* Exercise brief:
Without any pictures, restate the lines from the one containing "If the displaced" to the one containing "[4 frames are shown]", word for word, ends included.

<<<<

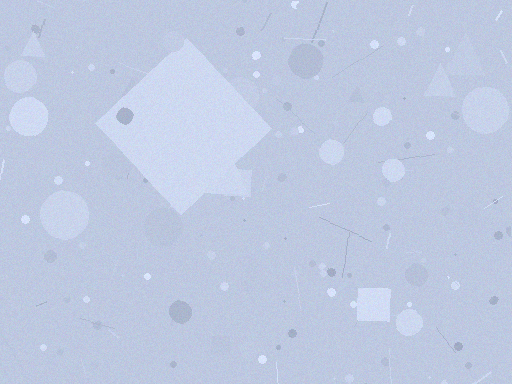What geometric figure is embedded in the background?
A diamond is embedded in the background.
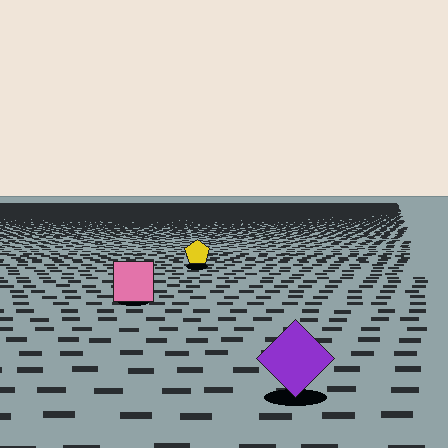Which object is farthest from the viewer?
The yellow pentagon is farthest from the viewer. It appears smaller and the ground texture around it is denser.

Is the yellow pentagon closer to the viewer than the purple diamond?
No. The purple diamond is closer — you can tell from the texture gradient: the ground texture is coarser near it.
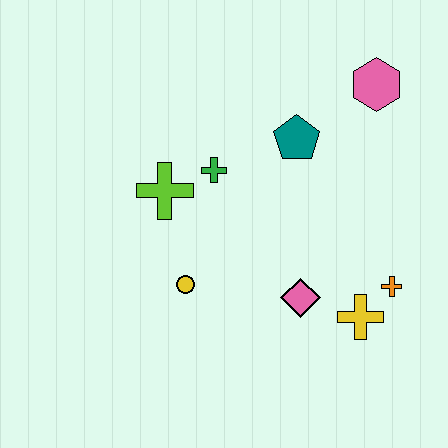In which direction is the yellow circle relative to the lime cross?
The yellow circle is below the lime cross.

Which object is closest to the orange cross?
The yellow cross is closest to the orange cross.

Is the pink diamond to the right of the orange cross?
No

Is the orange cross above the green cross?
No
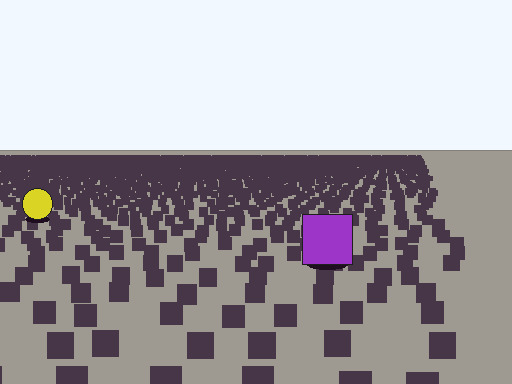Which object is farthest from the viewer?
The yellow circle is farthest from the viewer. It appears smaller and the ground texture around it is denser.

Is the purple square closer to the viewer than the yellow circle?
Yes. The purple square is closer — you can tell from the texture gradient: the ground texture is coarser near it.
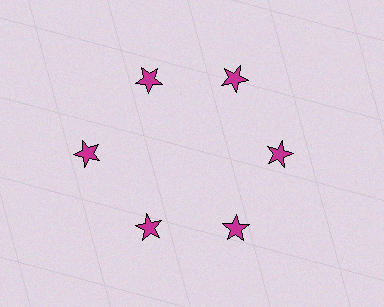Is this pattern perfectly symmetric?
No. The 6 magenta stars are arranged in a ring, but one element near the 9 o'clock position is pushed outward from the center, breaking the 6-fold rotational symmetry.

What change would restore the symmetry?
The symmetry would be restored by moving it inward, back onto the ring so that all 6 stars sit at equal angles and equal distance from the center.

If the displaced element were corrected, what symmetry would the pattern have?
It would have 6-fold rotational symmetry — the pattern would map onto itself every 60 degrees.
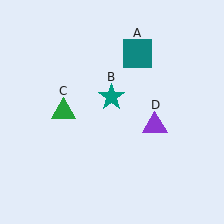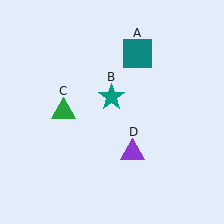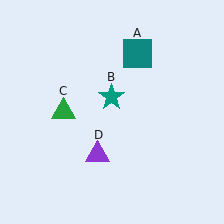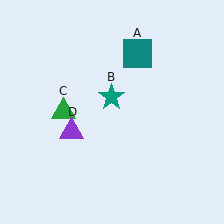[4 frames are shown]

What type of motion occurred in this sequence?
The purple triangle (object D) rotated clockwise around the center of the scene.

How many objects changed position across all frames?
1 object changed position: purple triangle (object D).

>>>>
<<<<

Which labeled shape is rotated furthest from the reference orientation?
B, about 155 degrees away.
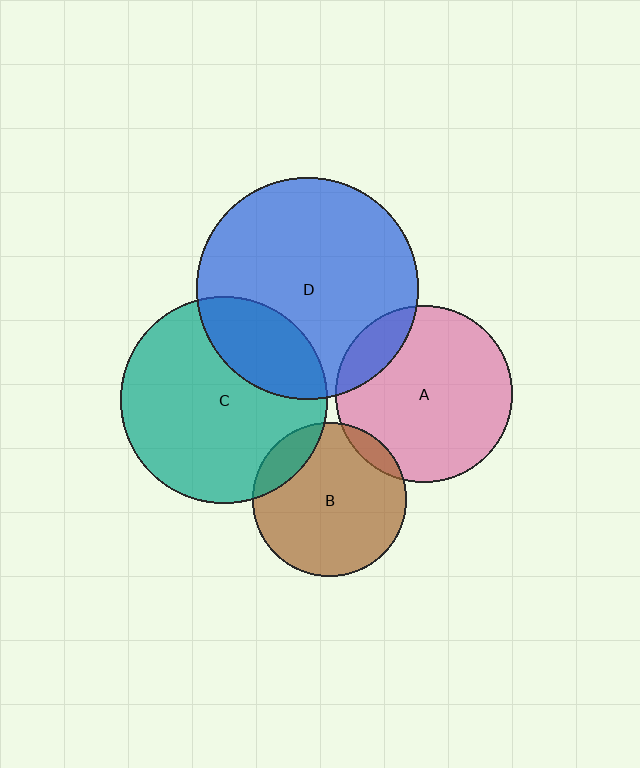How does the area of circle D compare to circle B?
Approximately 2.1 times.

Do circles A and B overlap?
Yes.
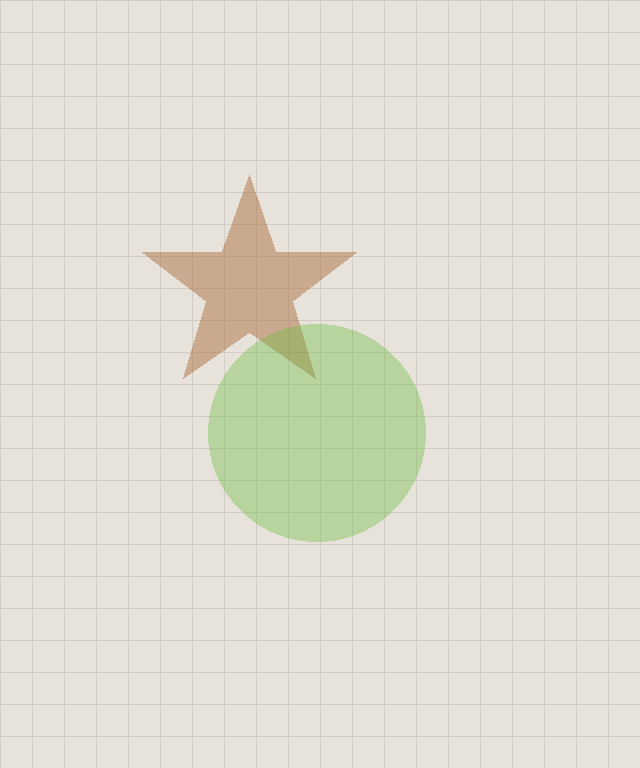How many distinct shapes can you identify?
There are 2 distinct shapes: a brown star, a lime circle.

>>>>
<<<<

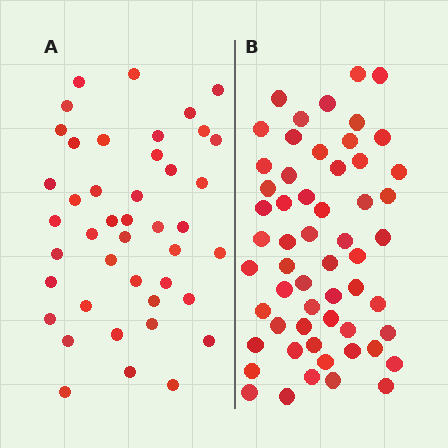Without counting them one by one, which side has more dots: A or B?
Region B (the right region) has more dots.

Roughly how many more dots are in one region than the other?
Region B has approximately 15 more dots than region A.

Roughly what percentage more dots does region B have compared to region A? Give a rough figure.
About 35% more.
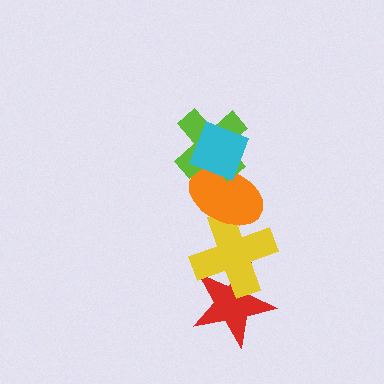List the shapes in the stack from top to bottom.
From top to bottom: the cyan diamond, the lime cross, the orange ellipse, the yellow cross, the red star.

>>>>

* The result:
If the displaced element were corrected, what symmetry would the pattern have?
It would have 6-fold rotational symmetry — the pattern would map onto itself every 60 degrees.
[4 frames are shown]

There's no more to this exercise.